**Exercise objective:** All of the material below is to be restated word for word, apart from the pictures.

**Exercise inputs:**
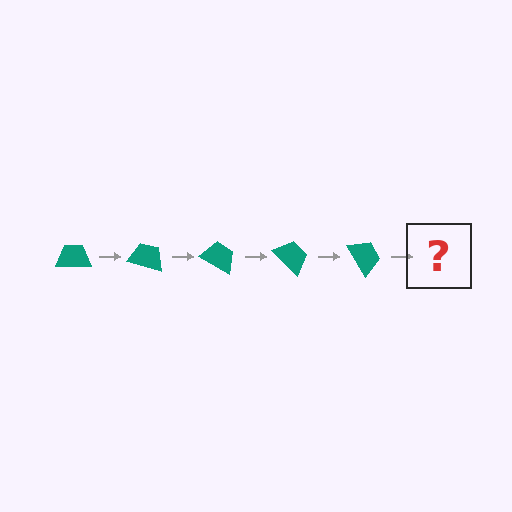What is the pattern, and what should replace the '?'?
The pattern is that the trapezoid rotates 15 degrees clockwise each step. The '?' should be a teal trapezoid rotated 75 degrees clockwise.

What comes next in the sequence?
The next element should be a teal trapezoid rotated 75 degrees clockwise.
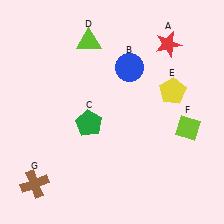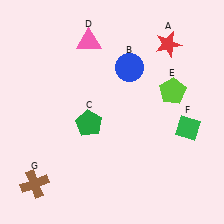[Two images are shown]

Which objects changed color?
D changed from lime to pink. E changed from yellow to lime. F changed from lime to green.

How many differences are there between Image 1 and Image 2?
There are 3 differences between the two images.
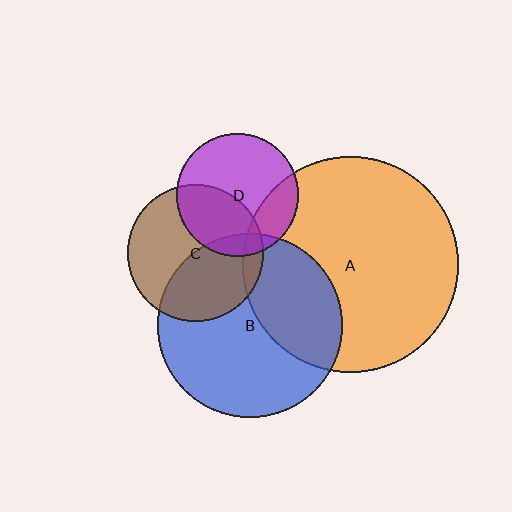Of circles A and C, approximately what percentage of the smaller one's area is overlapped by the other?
Approximately 10%.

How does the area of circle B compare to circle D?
Approximately 2.3 times.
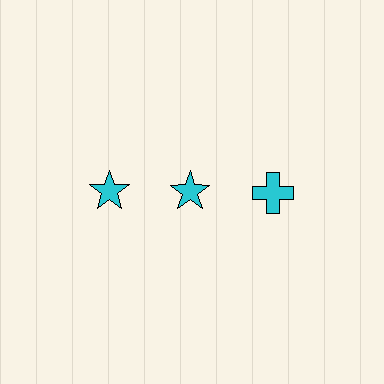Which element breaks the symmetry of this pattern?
The cyan cross in the top row, rightmost column breaks the symmetry. All other shapes are cyan stars.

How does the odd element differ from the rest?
It has a different shape: cross instead of star.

**Task solution:**
What is the pattern, and what should replace the '?'?
The pattern is that the trapezoid rotates 15 degrees clockwise each step. The '?' should be a teal trapezoid rotated 75 degrees clockwise.

What comes next in the sequence?
The next element should be a teal trapezoid rotated 75 degrees clockwise.
[Two images are shown]

Which objects changed color?
D changed from lime to pink. E changed from yellow to lime. F changed from lime to green.

How many differences are there between Image 1 and Image 2?
There are 3 differences between the two images.
Of circles A and C, approximately what percentage of the smaller one's area is overlapped by the other?
Approximately 10%.

How does the area of circle B compare to circle D?
Approximately 2.3 times.
Which element breaks the symmetry of this pattern?
The cyan cross in the top row, rightmost column breaks the symmetry. All other shapes are cyan stars.

How does the odd element differ from the rest?
It has a different shape: cross instead of star.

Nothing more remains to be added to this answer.